Written request:
What is to be transcribed is the run of lines opening with the one that has "How many objects are in the image?" and closing with the one that has "Which color appears most frequently?", and only that run, exactly.
-- start --
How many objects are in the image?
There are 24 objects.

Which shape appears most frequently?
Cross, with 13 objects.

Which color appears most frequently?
-- end --
-- start --
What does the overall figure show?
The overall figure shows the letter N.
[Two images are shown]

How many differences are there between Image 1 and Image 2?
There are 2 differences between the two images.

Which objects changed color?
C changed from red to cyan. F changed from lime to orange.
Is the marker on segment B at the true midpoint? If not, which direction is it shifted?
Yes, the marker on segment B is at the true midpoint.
-- end --
-- start --
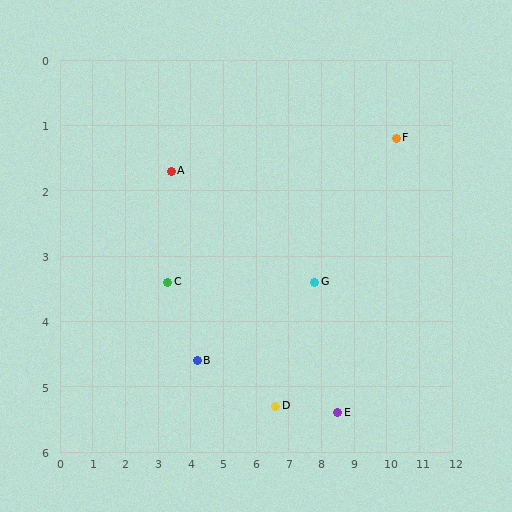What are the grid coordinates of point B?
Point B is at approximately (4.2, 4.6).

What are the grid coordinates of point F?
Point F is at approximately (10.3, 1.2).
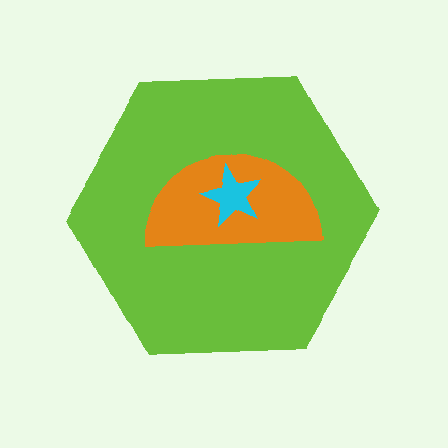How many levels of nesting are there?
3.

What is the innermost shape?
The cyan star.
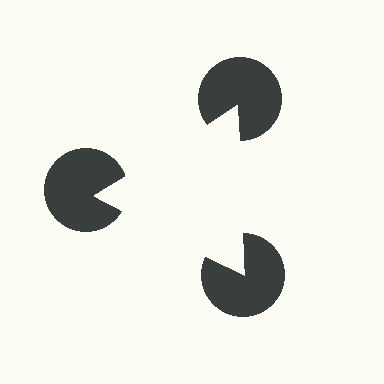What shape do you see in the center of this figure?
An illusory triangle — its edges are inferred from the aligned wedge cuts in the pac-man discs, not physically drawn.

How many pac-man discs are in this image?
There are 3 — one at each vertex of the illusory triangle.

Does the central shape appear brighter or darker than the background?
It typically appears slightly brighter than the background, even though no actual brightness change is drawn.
-- end --
Problem solution:
How many objects are in the image?
There are 24 objects.

Which shape appears most frequently?
Cross, with 13 objects.

Which color appears most frequently?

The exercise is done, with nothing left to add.